_Aim of the exercise_. The material below should be written out in full and exactly; pictures stay out of the copy.

_Raw records_.
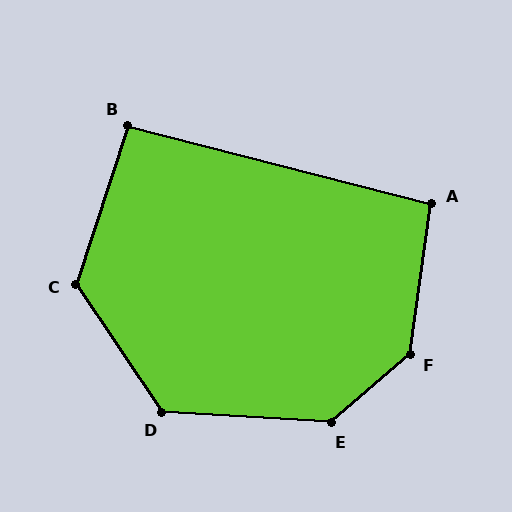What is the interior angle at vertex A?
Approximately 96 degrees (obtuse).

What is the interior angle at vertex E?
Approximately 136 degrees (obtuse).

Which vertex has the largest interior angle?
F, at approximately 139 degrees.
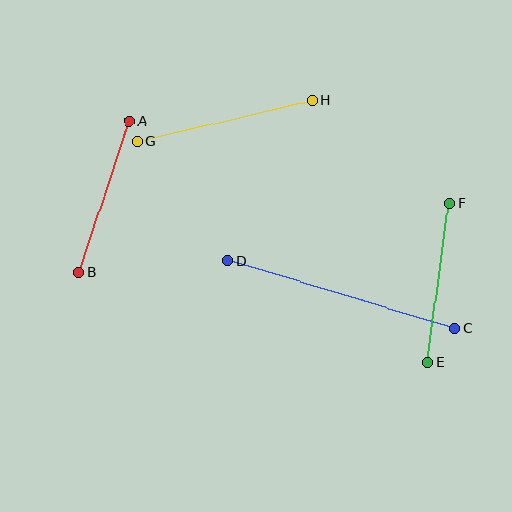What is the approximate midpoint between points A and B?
The midpoint is at approximately (104, 196) pixels.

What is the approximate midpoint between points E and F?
The midpoint is at approximately (438, 283) pixels.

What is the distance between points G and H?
The distance is approximately 179 pixels.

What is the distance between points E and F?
The distance is approximately 160 pixels.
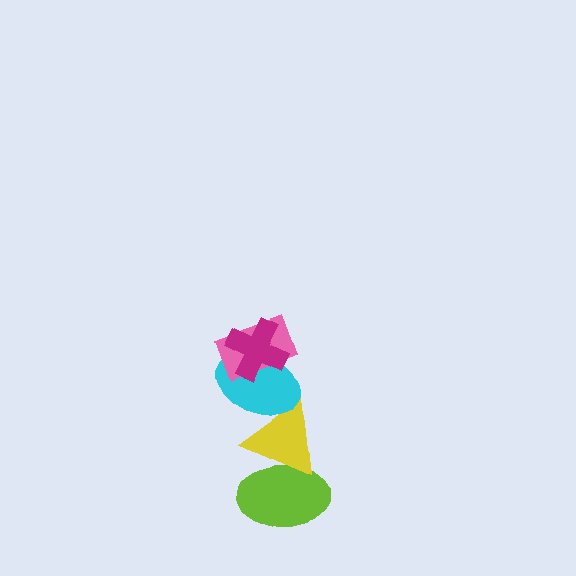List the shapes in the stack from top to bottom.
From top to bottom: the magenta cross, the pink rectangle, the cyan ellipse, the yellow triangle, the lime ellipse.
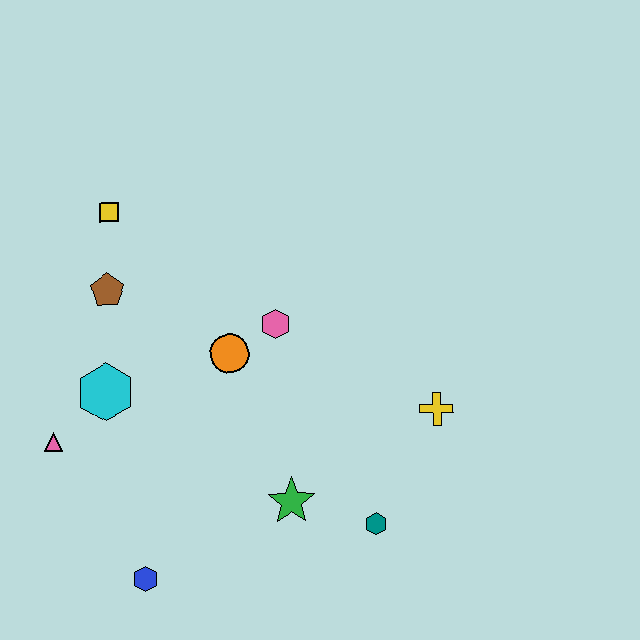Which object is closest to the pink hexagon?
The orange circle is closest to the pink hexagon.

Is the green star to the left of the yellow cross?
Yes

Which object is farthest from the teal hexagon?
The yellow square is farthest from the teal hexagon.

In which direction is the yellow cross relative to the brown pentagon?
The yellow cross is to the right of the brown pentagon.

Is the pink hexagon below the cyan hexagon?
No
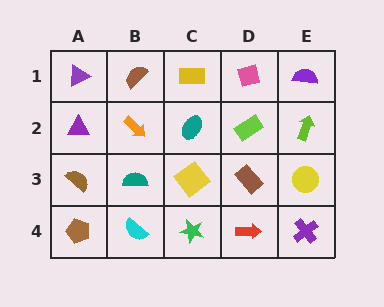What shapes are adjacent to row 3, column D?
A lime rectangle (row 2, column D), a red arrow (row 4, column D), a yellow diamond (row 3, column C), a yellow circle (row 3, column E).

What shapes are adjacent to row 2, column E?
A purple semicircle (row 1, column E), a yellow circle (row 3, column E), a lime rectangle (row 2, column D).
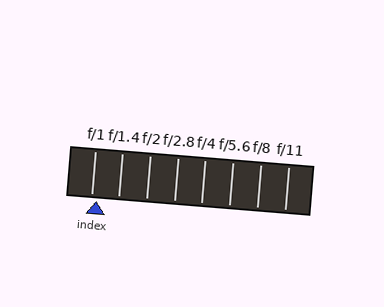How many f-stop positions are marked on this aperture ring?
There are 8 f-stop positions marked.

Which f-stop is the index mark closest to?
The index mark is closest to f/1.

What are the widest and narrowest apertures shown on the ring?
The widest aperture shown is f/1 and the narrowest is f/11.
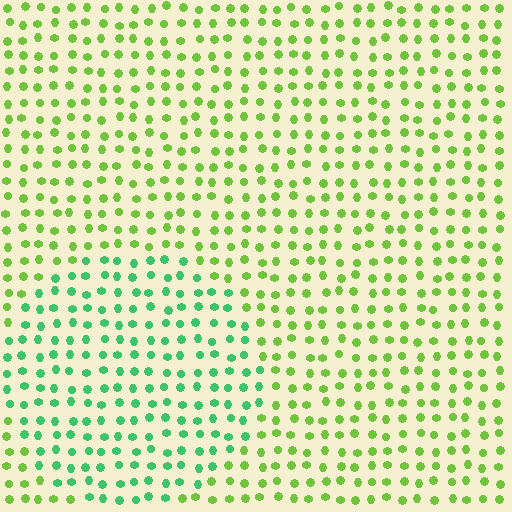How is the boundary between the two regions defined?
The boundary is defined purely by a slight shift in hue (about 42 degrees). Spacing, size, and orientation are identical on both sides.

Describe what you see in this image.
The image is filled with small lime elements in a uniform arrangement. A circle-shaped region is visible where the elements are tinted to a slightly different hue, forming a subtle color boundary.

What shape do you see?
I see a circle.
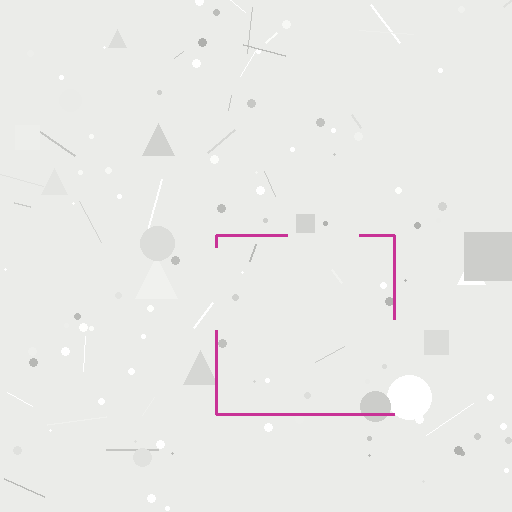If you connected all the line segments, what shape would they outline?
They would outline a square.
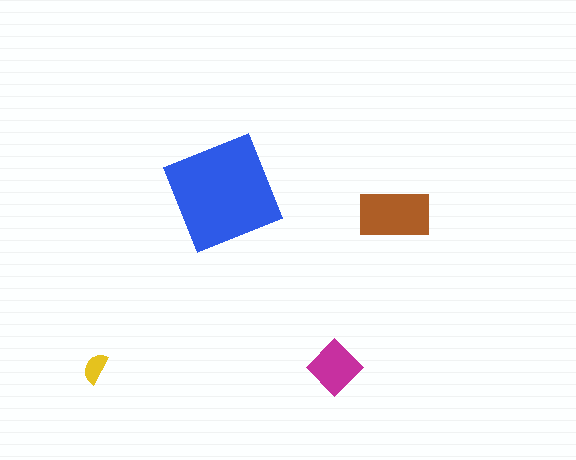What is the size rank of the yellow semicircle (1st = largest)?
4th.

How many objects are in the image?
There are 4 objects in the image.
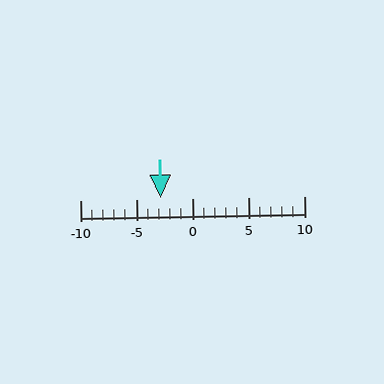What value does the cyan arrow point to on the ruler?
The cyan arrow points to approximately -3.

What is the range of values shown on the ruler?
The ruler shows values from -10 to 10.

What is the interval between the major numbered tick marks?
The major tick marks are spaced 5 units apart.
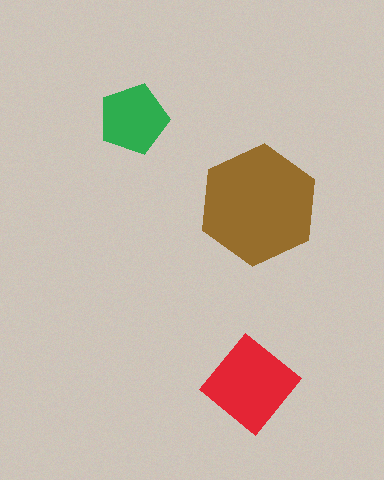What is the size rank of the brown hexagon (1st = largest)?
1st.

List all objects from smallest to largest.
The green pentagon, the red diamond, the brown hexagon.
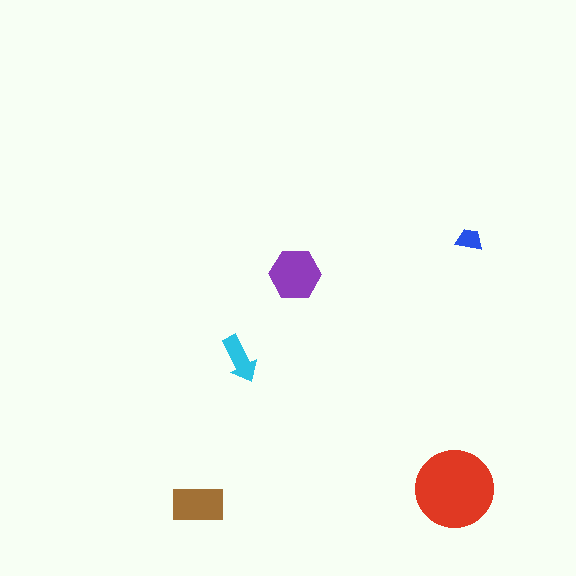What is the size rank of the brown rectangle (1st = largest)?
3rd.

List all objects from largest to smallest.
The red circle, the purple hexagon, the brown rectangle, the cyan arrow, the blue trapezoid.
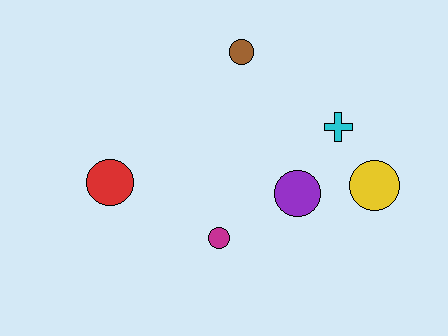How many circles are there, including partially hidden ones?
There are 5 circles.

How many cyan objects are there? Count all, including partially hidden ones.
There is 1 cyan object.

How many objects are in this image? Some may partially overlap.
There are 6 objects.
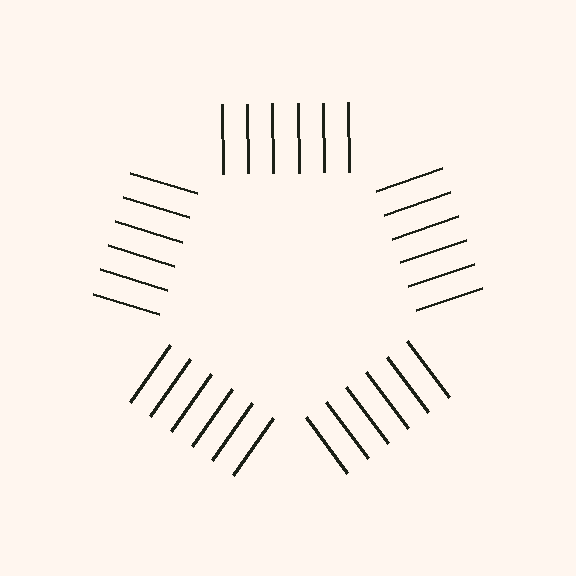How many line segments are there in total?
30 — 6 along each of the 5 edges.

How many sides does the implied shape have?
5 sides — the line-ends trace a pentagon.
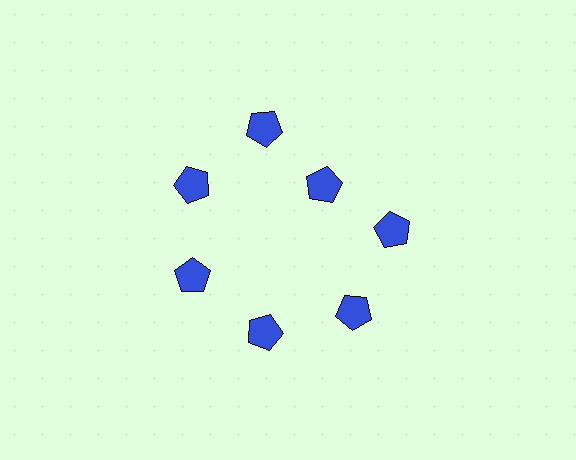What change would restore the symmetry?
The symmetry would be restored by moving it outward, back onto the ring so that all 7 pentagons sit at equal angles and equal distance from the center.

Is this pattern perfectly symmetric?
No. The 7 blue pentagons are arranged in a ring, but one element near the 1 o'clock position is pulled inward toward the center, breaking the 7-fold rotational symmetry.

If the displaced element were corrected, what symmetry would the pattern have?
It would have 7-fold rotational symmetry — the pattern would map onto itself every 51 degrees.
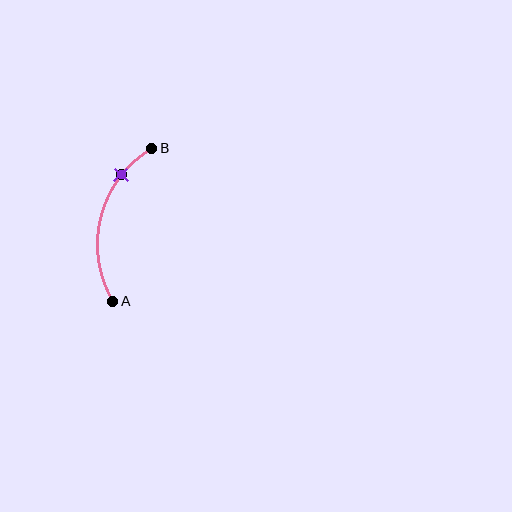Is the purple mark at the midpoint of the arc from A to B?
No. The purple mark lies on the arc but is closer to endpoint B. The arc midpoint would be at the point on the curve equidistant along the arc from both A and B.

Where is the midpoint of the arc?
The arc midpoint is the point on the curve farthest from the straight line joining A and B. It sits to the left of that line.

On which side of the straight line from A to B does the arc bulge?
The arc bulges to the left of the straight line connecting A and B.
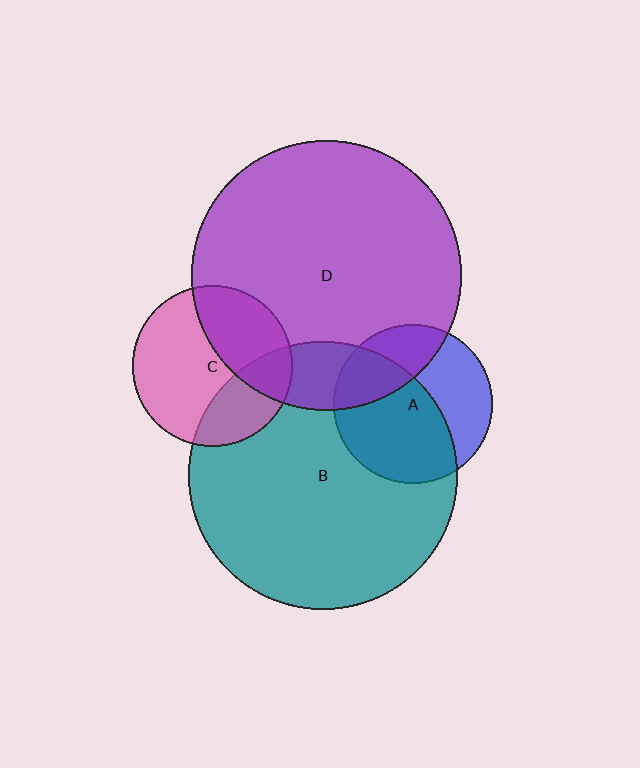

_Answer to the problem_.
What is the interior angle at vertex A?
Approximately 96 degrees (obtuse).

What is the interior angle at vertex E?
Approximately 136 degrees (obtuse).

Which vertex has the largest interior angle?
F, at approximately 139 degrees.
What is the approximate midpoint between points A and B?
The midpoint is at approximately (104, 196) pixels.

What is the approximate midpoint between points E and F?
The midpoint is at approximately (438, 283) pixels.

What is the distance between points G and H?
The distance is approximately 179 pixels.

What is the distance between points E and F?
The distance is approximately 160 pixels.
List the shapes in the stack from top to bottom.
From top to bottom: the magenta cross, the pink rectangle, the cyan ellipse, the yellow triangle, the lime ellipse.
Which object is closest to the pink hexagon?
The orange circle is closest to the pink hexagon.

Is the green star to the left of the yellow cross?
Yes

Which object is farthest from the teal hexagon?
The yellow square is farthest from the teal hexagon.

In which direction is the yellow cross relative to the brown pentagon?
The yellow cross is to the right of the brown pentagon.

Is the pink hexagon below the cyan hexagon?
No
What shapes are adjacent to row 3, column D?
A lime rectangle (row 2, column D), a red arrow (row 4, column D), a yellow diamond (row 3, column C), a yellow circle (row 3, column E).

What shapes are adjacent to row 2, column E?
A purple semicircle (row 1, column E), a yellow circle (row 3, column E), a lime rectangle (row 2, column D).
How many f-stop positions are marked on this aperture ring?
There are 8 f-stop positions marked.

Which f-stop is the index mark closest to?
The index mark is closest to f/1.

What are the widest and narrowest apertures shown on the ring?
The widest aperture shown is f/1 and the narrowest is f/11.
How is the boundary between the two regions defined?
The boundary is defined purely by a slight shift in hue (about 42 degrees). Spacing, size, and orientation are identical on both sides.

Describe what you see in this image.
The image is filled with small lime elements in a uniform arrangement. A circle-shaped region is visible where the elements are tinted to a slightly different hue, forming a subtle color boundary.

What shape do you see?
I see a circle.
If you connected all the line segments, what shape would they outline?
They would outline a square.
What is the size rank of the yellow semicircle (1st = largest)?
4th.

How many objects are in the image?
There are 4 objects in the image.
What value does the cyan arrow point to on the ruler?
The cyan arrow points to approximately -3.

What is the range of values shown on the ruler?
The ruler shows values from -10 to 10.

What is the interval between the major numbered tick marks?
The major tick marks are spaced 5 units apart.
What is the size rank of the brown hexagon (1st = largest)?
1st.

List all objects from smallest to largest.
The green pentagon, the red diamond, the brown hexagon.
What is the size rank of the brown rectangle (1st = largest)?
3rd.

List all objects from largest to smallest.
The red circle, the purple hexagon, the brown rectangle, the cyan arrow, the blue trapezoid.
How many circles are there, including partially hidden ones?
There are 5 circles.

How many cyan objects are there? Count all, including partially hidden ones.
There is 1 cyan object.

How many objects are in this image? Some may partially overlap.
There are 6 objects.
How many line segments are there in total?
30 — 6 along each of the 5 edges.

How many sides does the implied shape have?
5 sides — the line-ends trace a pentagon.
What change would restore the symmetry?
The symmetry would be restored by moving it outward, back onto the ring so that all 7 pentagons sit at equal angles and equal distance from the center.

Is this pattern perfectly symmetric?
No. The 7 blue pentagons are arranged in a ring, but one element near the 1 o'clock position is pulled inward toward the center, breaking the 7-fold rotational symmetry.

If the displaced element were corrected, what symmetry would the pattern have?
It would have 7-fold rotational symmetry — the pattern would map onto itself every 51 degrees.
Is the purple mark at the midpoint of the arc from A to B?
No. The purple mark lies on the arc but is closer to endpoint B. The arc midpoint would be at the point on the curve equidistant along the arc from both A and B.

Where is the midpoint of the arc?
The arc midpoint is the point on the curve farthest from the straight line joining A and B. It sits to the left of that line.

On which side of the straight line from A to B does the arc bulge?
The arc bulges to the left of the straight line connecting A and B.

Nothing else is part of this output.